_Given request_. Copy only this: the line containing "Which cluster is the most densely packed?", the line containing "What geometric figure", and every line between them, exactly as written.

_Stored dataset items_.
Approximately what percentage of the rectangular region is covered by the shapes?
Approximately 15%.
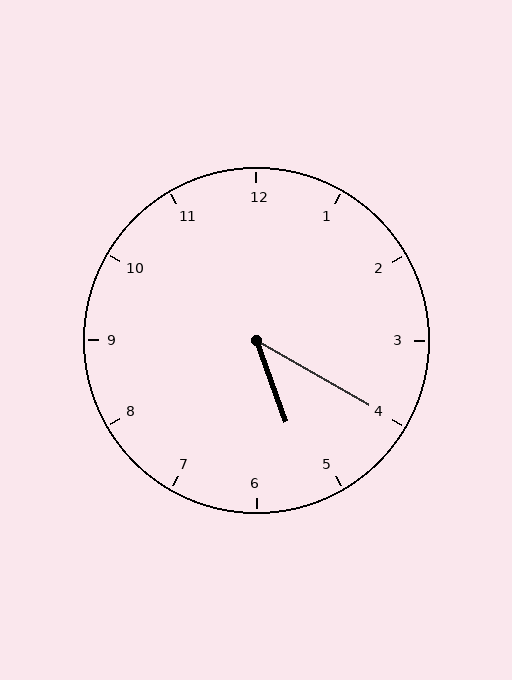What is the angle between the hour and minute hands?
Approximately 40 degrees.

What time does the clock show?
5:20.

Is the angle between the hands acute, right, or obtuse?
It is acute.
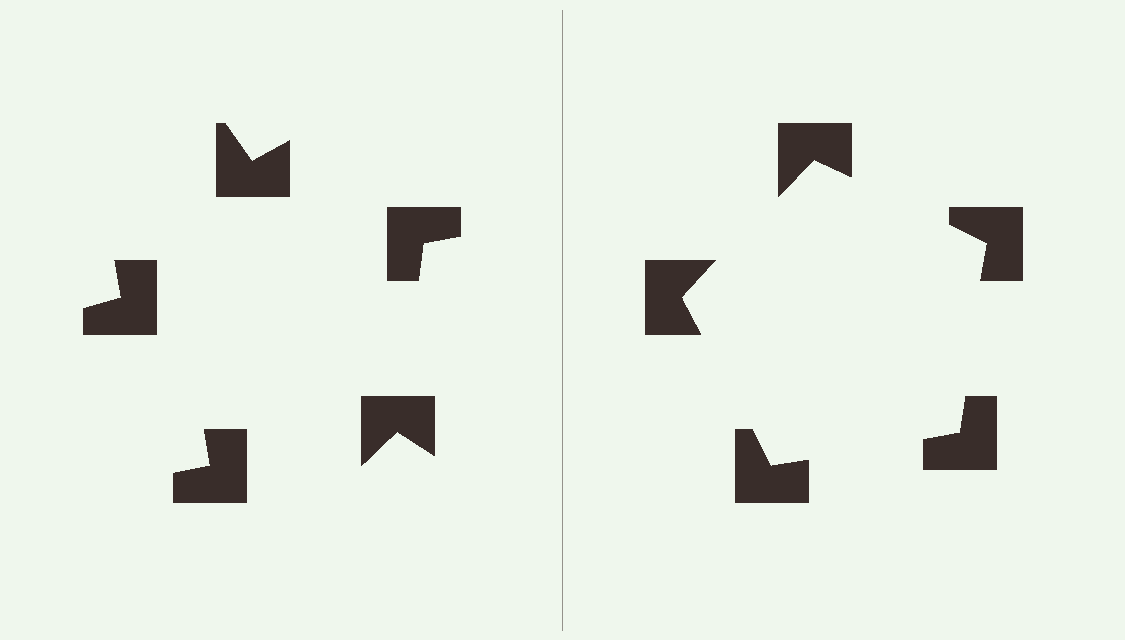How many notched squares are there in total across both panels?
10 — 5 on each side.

--

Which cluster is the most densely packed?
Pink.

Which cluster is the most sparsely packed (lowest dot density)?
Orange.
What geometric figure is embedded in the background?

_Output for this exercise_.
Which cluster is the most densely packed?
Pink.

Which cluster is the most sparsely packed (lowest dot density)?
Orange.
What geometric figure is embedded in the background?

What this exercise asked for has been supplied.